» TASK TO CARRY OUT
Reproduce every entry below precisely. Pictures are excluded from the copy.
-----
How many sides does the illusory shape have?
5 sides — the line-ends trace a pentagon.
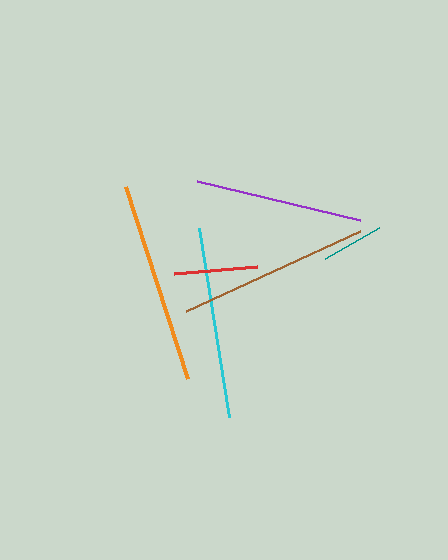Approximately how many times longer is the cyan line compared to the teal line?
The cyan line is approximately 3.1 times the length of the teal line.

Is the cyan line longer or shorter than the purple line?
The cyan line is longer than the purple line.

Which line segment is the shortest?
The teal line is the shortest at approximately 62 pixels.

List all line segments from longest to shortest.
From longest to shortest: orange, brown and cyan (about equal), purple, red, teal.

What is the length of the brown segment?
The brown segment is approximately 192 pixels long.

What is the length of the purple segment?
The purple segment is approximately 168 pixels long.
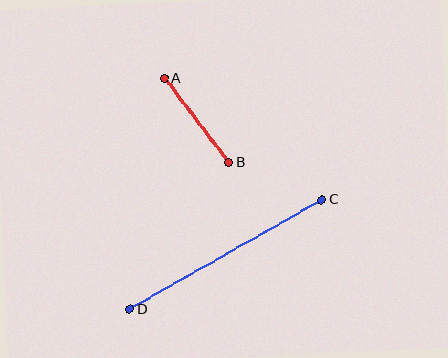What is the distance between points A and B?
The distance is approximately 106 pixels.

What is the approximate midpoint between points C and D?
The midpoint is at approximately (226, 255) pixels.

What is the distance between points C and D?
The distance is approximately 221 pixels.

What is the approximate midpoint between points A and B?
The midpoint is at approximately (197, 120) pixels.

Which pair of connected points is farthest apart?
Points C and D are farthest apart.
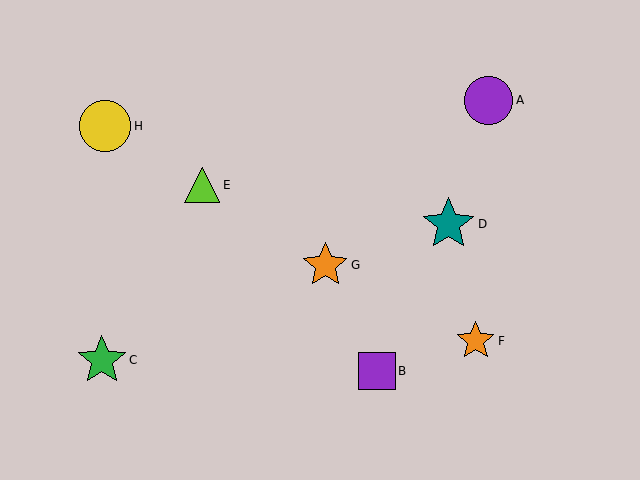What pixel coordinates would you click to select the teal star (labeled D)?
Click at (449, 224) to select the teal star D.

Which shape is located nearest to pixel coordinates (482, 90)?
The purple circle (labeled A) at (489, 100) is nearest to that location.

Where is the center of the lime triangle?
The center of the lime triangle is at (202, 185).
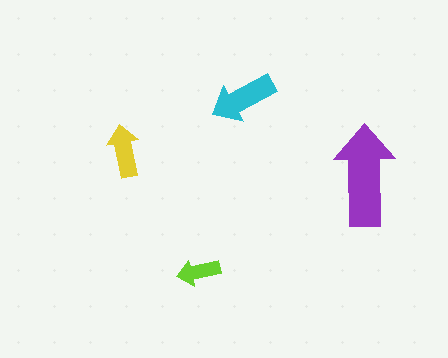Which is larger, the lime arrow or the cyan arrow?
The cyan one.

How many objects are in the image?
There are 4 objects in the image.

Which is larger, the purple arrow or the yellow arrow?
The purple one.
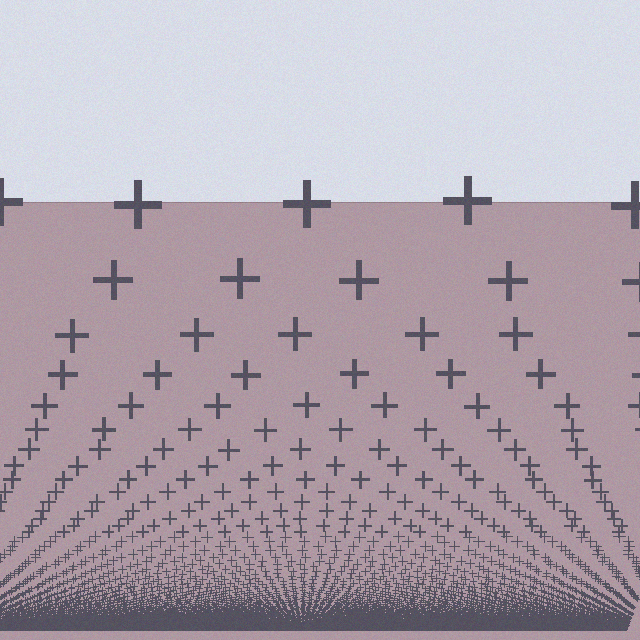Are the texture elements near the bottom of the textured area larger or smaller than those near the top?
Smaller. The gradient is inverted — elements near the bottom are smaller and denser.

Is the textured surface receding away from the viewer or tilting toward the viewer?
The surface appears to tilt toward the viewer. Texture elements get larger and sparser toward the top.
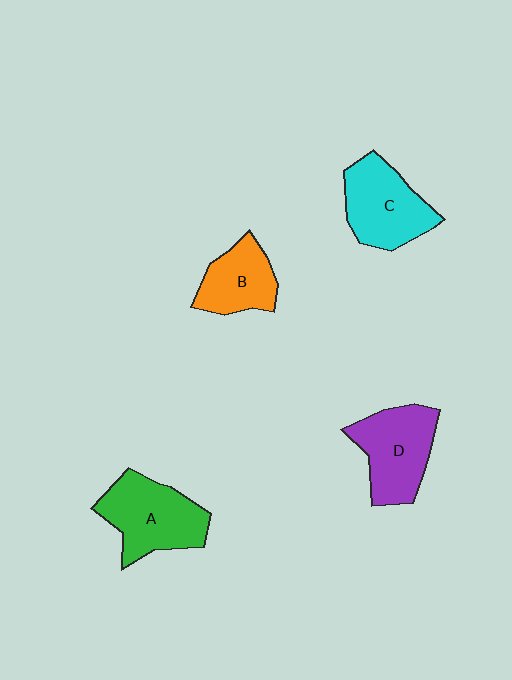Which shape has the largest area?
Shape A (green).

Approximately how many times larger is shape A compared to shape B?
Approximately 1.4 times.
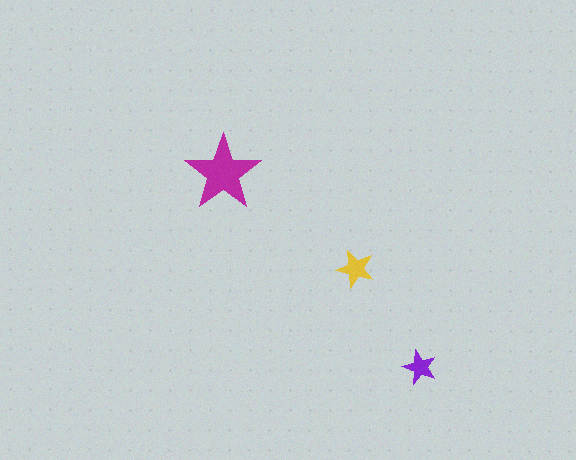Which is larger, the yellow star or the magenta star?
The magenta one.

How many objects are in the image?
There are 3 objects in the image.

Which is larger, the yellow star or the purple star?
The yellow one.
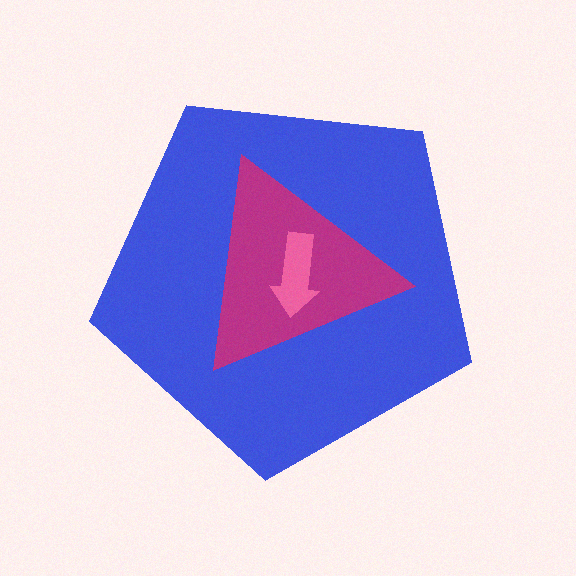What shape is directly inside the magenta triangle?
The pink arrow.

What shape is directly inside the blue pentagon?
The magenta triangle.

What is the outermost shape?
The blue pentagon.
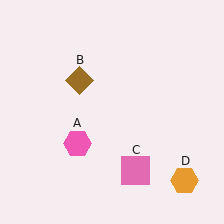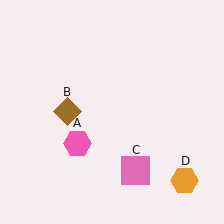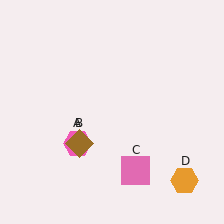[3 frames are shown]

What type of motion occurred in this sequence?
The brown diamond (object B) rotated counterclockwise around the center of the scene.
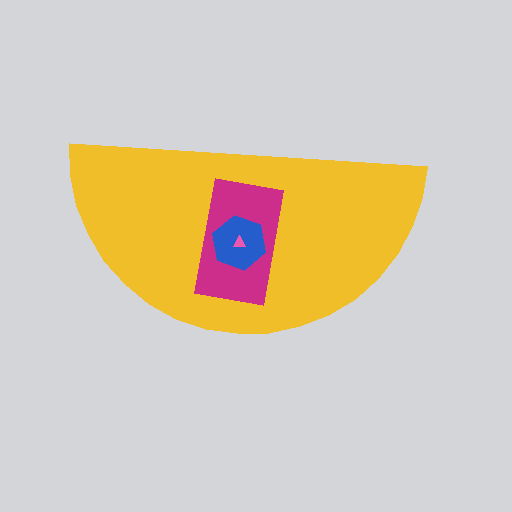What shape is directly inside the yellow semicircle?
The magenta rectangle.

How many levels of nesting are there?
4.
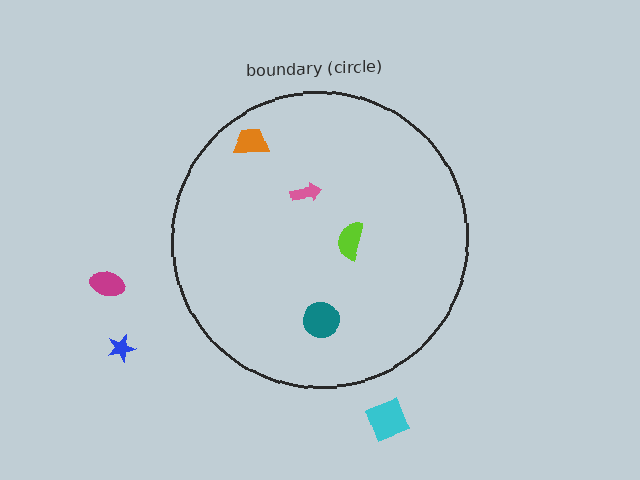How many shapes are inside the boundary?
4 inside, 3 outside.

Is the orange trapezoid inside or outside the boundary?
Inside.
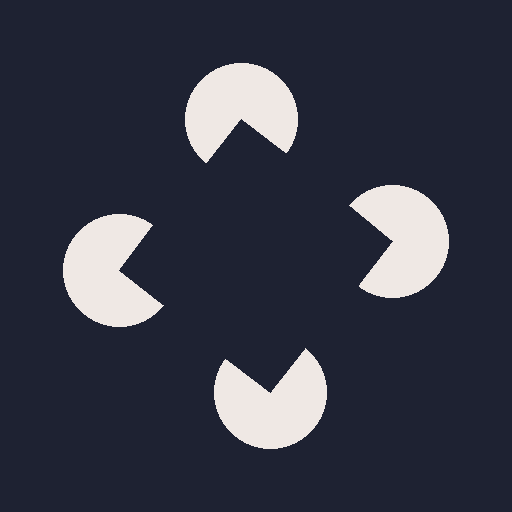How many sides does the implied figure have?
4 sides.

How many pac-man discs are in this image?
There are 4 — one at each vertex of the illusory square.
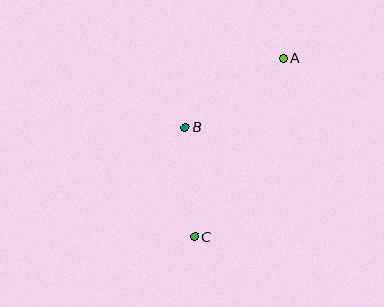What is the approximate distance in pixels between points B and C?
The distance between B and C is approximately 110 pixels.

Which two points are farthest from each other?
Points A and C are farthest from each other.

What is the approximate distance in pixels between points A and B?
The distance between A and B is approximately 120 pixels.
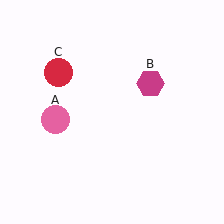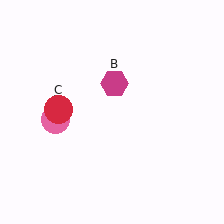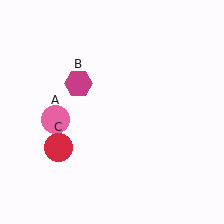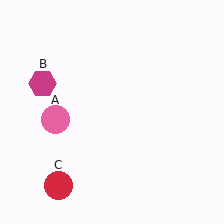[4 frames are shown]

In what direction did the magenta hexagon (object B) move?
The magenta hexagon (object B) moved left.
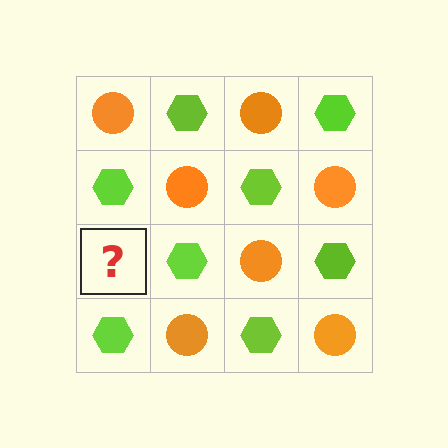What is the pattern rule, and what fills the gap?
The rule is that it alternates orange circle and lime hexagon in a checkerboard pattern. The gap should be filled with an orange circle.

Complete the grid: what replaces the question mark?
The question mark should be replaced with an orange circle.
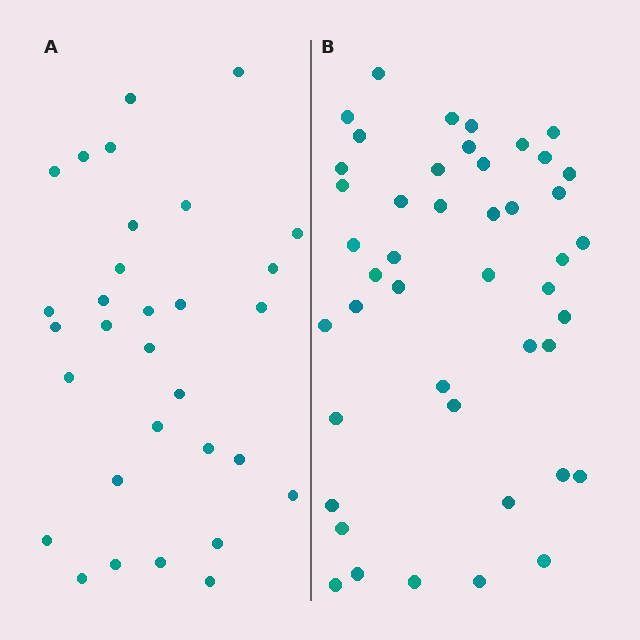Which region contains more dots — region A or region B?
Region B (the right region) has more dots.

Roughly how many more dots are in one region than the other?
Region B has approximately 15 more dots than region A.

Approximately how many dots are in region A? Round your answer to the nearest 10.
About 30 dots. (The exact count is 31, which rounds to 30.)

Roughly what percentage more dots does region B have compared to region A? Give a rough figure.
About 45% more.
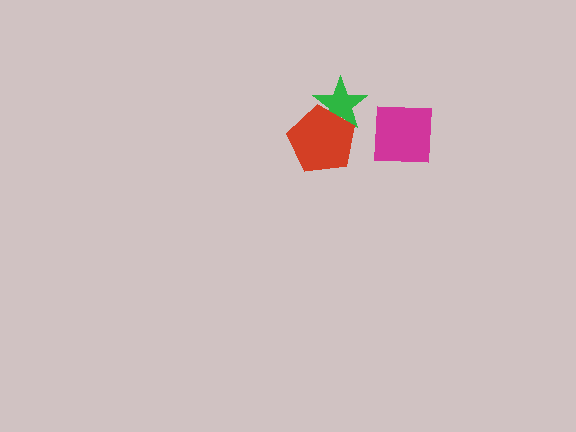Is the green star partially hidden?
Yes, it is partially covered by another shape.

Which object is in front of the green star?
The red pentagon is in front of the green star.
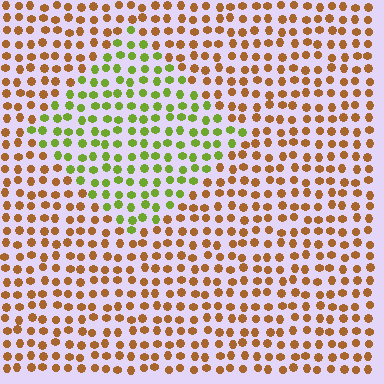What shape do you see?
I see a diamond.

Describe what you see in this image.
The image is filled with small brown elements in a uniform arrangement. A diamond-shaped region is visible where the elements are tinted to a slightly different hue, forming a subtle color boundary.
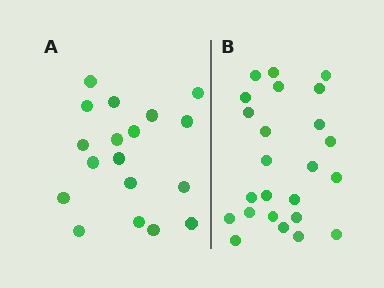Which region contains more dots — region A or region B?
Region B (the right region) has more dots.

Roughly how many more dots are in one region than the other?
Region B has about 6 more dots than region A.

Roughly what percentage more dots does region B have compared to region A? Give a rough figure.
About 35% more.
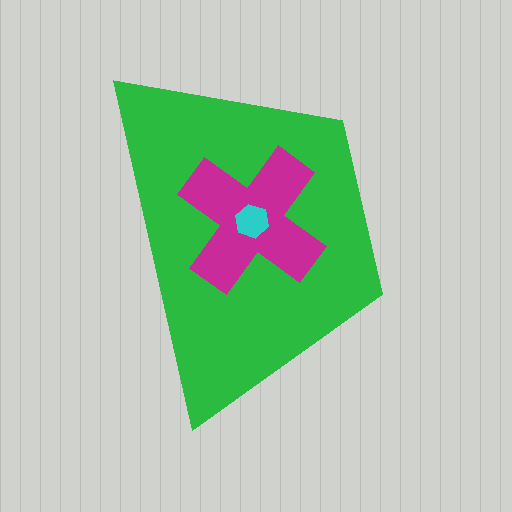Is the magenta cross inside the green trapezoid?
Yes.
-----
» THE COMPLETED TASK
How many sides does the illusory shape have?
5 sides — the line-ends trace a pentagon.
Approximately how many times longer is the cyan line compared to the teal line?
The cyan line is approximately 3.1 times the length of the teal line.

Is the cyan line longer or shorter than the purple line?
The cyan line is longer than the purple line.

Which line segment is the shortest?
The teal line is the shortest at approximately 62 pixels.

List all line segments from longest to shortest.
From longest to shortest: orange, brown and cyan (about equal), purple, red, teal.

What is the length of the brown segment?
The brown segment is approximately 192 pixels long.

What is the length of the purple segment?
The purple segment is approximately 168 pixels long.
What is the distance between points A and B?
The distance is approximately 106 pixels.

What is the approximate midpoint between points C and D?
The midpoint is at approximately (226, 255) pixels.

What is the distance between points C and D?
The distance is approximately 221 pixels.

What is the approximate midpoint between points A and B?
The midpoint is at approximately (197, 120) pixels.

Which pair of connected points is farthest apart?
Points C and D are farthest apart.
What pixel coordinates would you click to select the teal star (labeled D)?
Click at (449, 224) to select the teal star D.

Which shape is located nearest to pixel coordinates (482, 90)?
The purple circle (labeled A) at (489, 100) is nearest to that location.

Where is the center of the lime triangle?
The center of the lime triangle is at (202, 185).
Which is larger, the lime arrow or the cyan arrow?
The cyan one.

How many objects are in the image?
There are 4 objects in the image.

Which is larger, the purple arrow or the yellow arrow?
The purple one.
Are the texture elements near the bottom of the textured area larger or smaller than those near the top?
Smaller. The gradient is inverted — elements near the bottom are smaller and denser.

Is the textured surface receding away from the viewer or tilting toward the viewer?
The surface appears to tilt toward the viewer. Texture elements get larger and sparser toward the top.
Which shape has the largest area?
Shape A (green).

Approximately how many times larger is shape A compared to shape B?
Approximately 1.4 times.
Which is larger, the yellow star or the magenta star?
The magenta one.

How many objects are in the image?
There are 3 objects in the image.

Which is larger, the yellow star or the purple star?
The yellow one.
What shape is directly inside the magenta triangle?
The pink arrow.

What shape is directly inside the blue pentagon?
The magenta triangle.

What is the outermost shape?
The blue pentagon.
[3 frames are shown]

What type of motion occurred in this sequence?
The brown diamond (object B) rotated counterclockwise around the center of the scene.
What shape is directly inside the yellow semicircle?
The magenta rectangle.

How many levels of nesting are there?
4.
How many shapes are inside the boundary?
4 inside, 3 outside.

Is the orange trapezoid inside or outside the boundary?
Inside.
How many sides does the implied figure have?
4 sides.

How many pac-man discs are in this image?
There are 4 — one at each vertex of the illusory square.
What is the approximate distance in pixels between points B and C?
The distance between B and C is approximately 110 pixels.

Which two points are farthest from each other?
Points A and C are farthest from each other.

What is the approximate distance in pixels between points A and B?
The distance between A and B is approximately 120 pixels.
[4 frames are shown]

In what direction did the magenta hexagon (object B) move?
The magenta hexagon (object B) moved left.
What is the pattern rule, and what fills the gap?
The rule is that it alternates orange circle and lime hexagon in a checkerboard pattern. The gap should be filled with an orange circle.

Complete the grid: what replaces the question mark?
The question mark should be replaced with an orange circle.
Which region contains more dots — region A or region B?
Region B (the right region) has more dots.

Roughly how many more dots are in one region than the other?
Region B has approximately 15 more dots than region A.

Approximately how many dots are in region A? Round your answer to the nearest 10.
About 30 dots. (The exact count is 31, which rounds to 30.)

Roughly what percentage more dots does region B have compared to region A? Give a rough figure.
About 45% more.
Is the green star partially hidden?
Yes, it is partially covered by another shape.

Which object is in front of the green star?
The red pentagon is in front of the green star.
What shape do you see?
I see a diamond.

Describe what you see in this image.
The image is filled with small brown elements in a uniform arrangement. A diamond-shaped region is visible where the elements are tinted to a slightly different hue, forming a subtle color boundary.
Which region contains more dots — region A or region B?
Region B (the right region) has more dots.

Roughly how many more dots are in one region than the other?
Region B has about 6 more dots than region A.

Roughly what percentage more dots does region B have compared to region A? Give a rough figure.
About 35% more.
Is the magenta cross inside the green trapezoid?
Yes.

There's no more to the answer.